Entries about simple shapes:
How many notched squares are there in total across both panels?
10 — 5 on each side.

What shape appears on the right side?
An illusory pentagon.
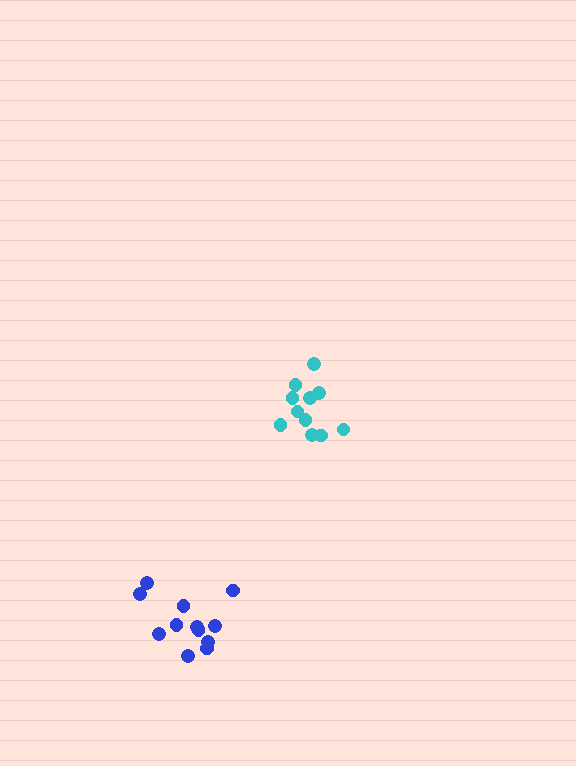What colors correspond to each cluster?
The clusters are colored: cyan, blue.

* _WHAT TO WORK ON_
Restate the entire listing word for word, excluding pictures.

* _TASK RESPONSE_
How many notched squares are there in total across both panels?
10 — 5 on each side.

What shape appears on the right side?
An illusory pentagon.
What colors correspond to each cluster?
The clusters are colored: cyan, blue.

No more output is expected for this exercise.